[Data rows]
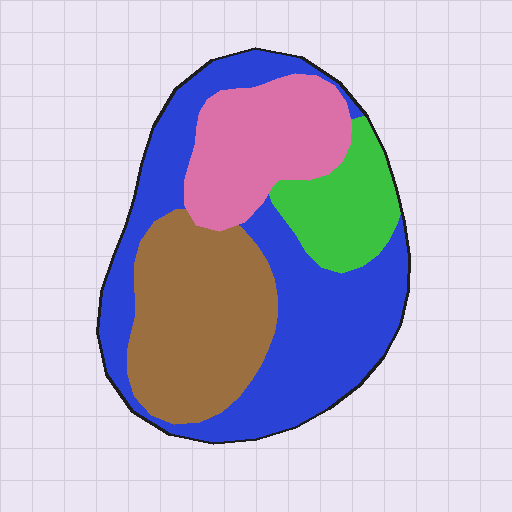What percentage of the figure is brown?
Brown covers 27% of the figure.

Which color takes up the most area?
Blue, at roughly 40%.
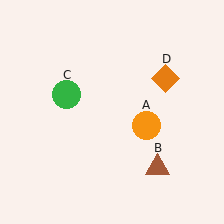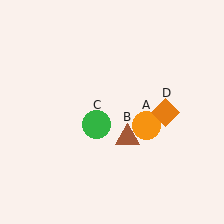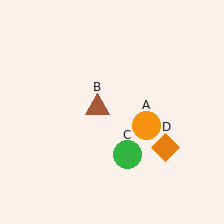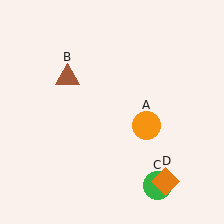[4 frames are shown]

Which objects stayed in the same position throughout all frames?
Orange circle (object A) remained stationary.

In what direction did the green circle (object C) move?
The green circle (object C) moved down and to the right.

[Exercise instructions] Output the line that contains "Which color takes up the most area?" and every subsequent line through the end of the entries, exactly as given, without pictures.

[Answer below]
Which color takes up the most area?
Blue, at roughly 40%.
[4 frames are shown]

Which objects stayed in the same position throughout all frames?
Orange circle (object A) remained stationary.

In what direction did the green circle (object C) move?
The green circle (object C) moved down and to the right.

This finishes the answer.